◆ **Stored records**
################
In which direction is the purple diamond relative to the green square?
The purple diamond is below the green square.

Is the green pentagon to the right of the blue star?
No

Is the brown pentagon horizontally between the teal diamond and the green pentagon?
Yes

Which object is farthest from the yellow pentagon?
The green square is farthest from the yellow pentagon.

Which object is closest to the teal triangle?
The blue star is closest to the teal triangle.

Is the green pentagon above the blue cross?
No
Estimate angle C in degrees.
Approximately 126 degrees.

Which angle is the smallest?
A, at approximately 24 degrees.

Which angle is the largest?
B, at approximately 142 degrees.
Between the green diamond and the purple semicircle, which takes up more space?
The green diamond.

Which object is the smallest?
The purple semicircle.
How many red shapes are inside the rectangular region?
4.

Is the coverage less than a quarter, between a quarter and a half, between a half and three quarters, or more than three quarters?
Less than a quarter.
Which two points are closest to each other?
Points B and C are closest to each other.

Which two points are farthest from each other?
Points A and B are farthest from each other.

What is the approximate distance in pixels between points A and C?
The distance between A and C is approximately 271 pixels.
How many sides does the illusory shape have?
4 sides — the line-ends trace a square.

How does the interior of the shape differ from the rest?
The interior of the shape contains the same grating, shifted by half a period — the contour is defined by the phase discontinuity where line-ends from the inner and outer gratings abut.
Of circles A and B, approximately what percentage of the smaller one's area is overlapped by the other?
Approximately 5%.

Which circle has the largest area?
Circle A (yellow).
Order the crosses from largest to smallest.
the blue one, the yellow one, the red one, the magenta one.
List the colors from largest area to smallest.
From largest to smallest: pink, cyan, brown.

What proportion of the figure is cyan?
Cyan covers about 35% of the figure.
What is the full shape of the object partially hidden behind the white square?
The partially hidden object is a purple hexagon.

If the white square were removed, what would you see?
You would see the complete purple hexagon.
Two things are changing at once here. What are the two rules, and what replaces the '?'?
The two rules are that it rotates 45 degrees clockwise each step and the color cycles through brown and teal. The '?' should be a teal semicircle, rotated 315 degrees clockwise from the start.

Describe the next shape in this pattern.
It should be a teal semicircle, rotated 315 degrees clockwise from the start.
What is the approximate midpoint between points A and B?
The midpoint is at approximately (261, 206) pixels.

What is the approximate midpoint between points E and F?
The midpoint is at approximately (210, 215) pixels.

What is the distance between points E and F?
################
◆ **SET EXERCISE**
Your task is to give the records above again, exactly.

◆ **SOLUTION FOR THIS TASK**
In which direction is the purple diamond relative to the green square?
The purple diamond is below the green square.

Is the green pentagon to the right of the blue star?
No

Is the brown pentagon horizontally between the teal diamond and the green pentagon?
Yes

Which object is farthest from the yellow pentagon?
The green square is farthest from the yellow pentagon.

Which object is closest to the teal triangle?
The blue star is closest to the teal triangle.

Is the green pentagon above the blue cross?
No
Estimate angle C in degrees.
Approximately 126 degrees.

Which angle is the smallest?
A, at approximately 24 degrees.

Which angle is the largest?
B, at approximately 142 degrees.
Between the green diamond and the purple semicircle, which takes up more space?
The green diamond.

Which object is the smallest?
The purple semicircle.
How many red shapes are inside the rectangular region?
4.

Is the coverage less than a quarter, between a quarter and a half, between a half and three quarters, or more than three quarters?
Less than a quarter.
Which two points are closest to each other?
Points B and C are closest to each other.

Which two points are farthest from each other?
Points A and B are farthest from each other.

What is the approximate distance in pixels between points A and C?
The distance between A and C is approximately 271 pixels.
How many sides does the illusory shape have?
4 sides — the line-ends trace a square.

How does the interior of the shape differ from the rest?
The interior of the shape contains the same grating, shifted by half a period — the contour is defined by the phase discontinuity where line-ends from the inner and outer gratings abut.
Of circles A and B, approximately what percentage of the smaller one's area is overlapped by the other?
Approximately 5%.

Which circle has the largest area?
Circle A (yellow).
Order the crosses from largest to smallest.
the blue one, the yellow one, the red one, the magenta one.
List the colors from largest area to smallest.
From largest to smallest: pink, cyan, brown.

What proportion of the figure is cyan?
Cyan covers about 35% of the figure.
What is the full shape of the object partially hidden behind the white square?
The partially hidden object is a purple hexagon.

If the white square were removed, what would you see?
You would see the complete purple hexagon.
Two things are changing at once here. What are the two rules, and what replaces the '?'?
The two rules are that it rotates 45 degrees clockwise each step and the color cycles through brown and teal. The '?' should be a teal semicircle, rotated 315 degrees clockwise from the start.

Describe the next shape in this pattern.
It should be a teal semicircle, rotated 315 degrees clockwise from the start.
What is the approximate midpoint between points A and B?
The midpoint is at approximately (261, 206) pixels.

What is the approximate midpoint between points E and F?
The midpoint is at approximately (210, 215) pixels.

What is the distance between points E and F?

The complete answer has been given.